⟨
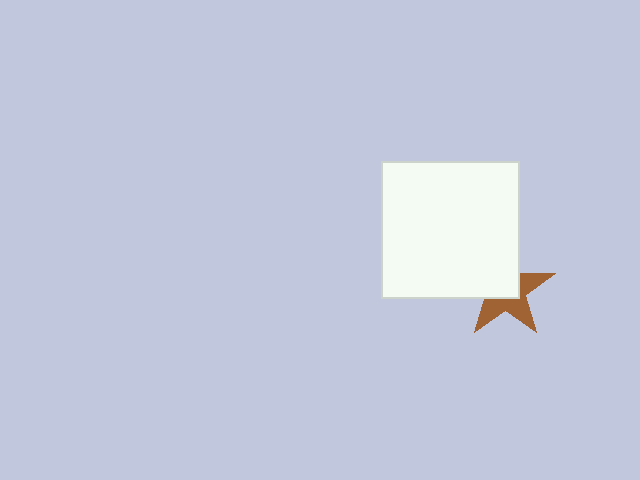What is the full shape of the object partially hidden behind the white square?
The partially hidden object is a brown star.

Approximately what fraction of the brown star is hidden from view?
Roughly 52% of the brown star is hidden behind the white square.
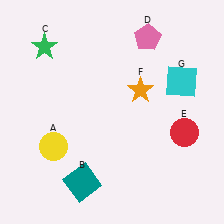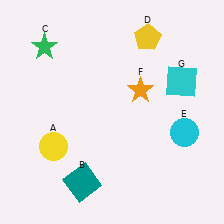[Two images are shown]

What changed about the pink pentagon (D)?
In Image 1, D is pink. In Image 2, it changed to yellow.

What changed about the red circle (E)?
In Image 1, E is red. In Image 2, it changed to cyan.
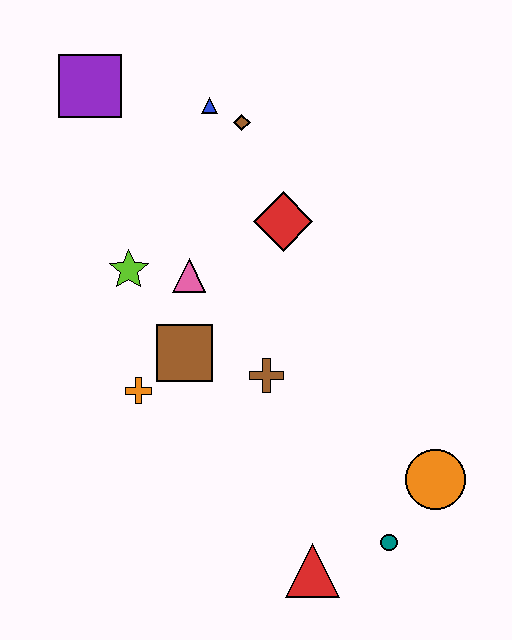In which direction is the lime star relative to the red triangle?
⟩
**Objective**: Omit the pictures and reproduce the listing exactly.

**Problem solution**:
What is the full shape of the object partially hidden behind the white square?
The partially hidden object is a brown star.

Approximately what fraction of the brown star is hidden from view?
Roughly 52% of the brown star is hidden behind the white square.
[Two images are shown]

What changed about the pink pentagon (D)?
In Image 1, D is pink. In Image 2, it changed to yellow.

What changed about the red circle (E)?
In Image 1, E is red. In Image 2, it changed to cyan.
In which direction is the lime star relative to the red triangle?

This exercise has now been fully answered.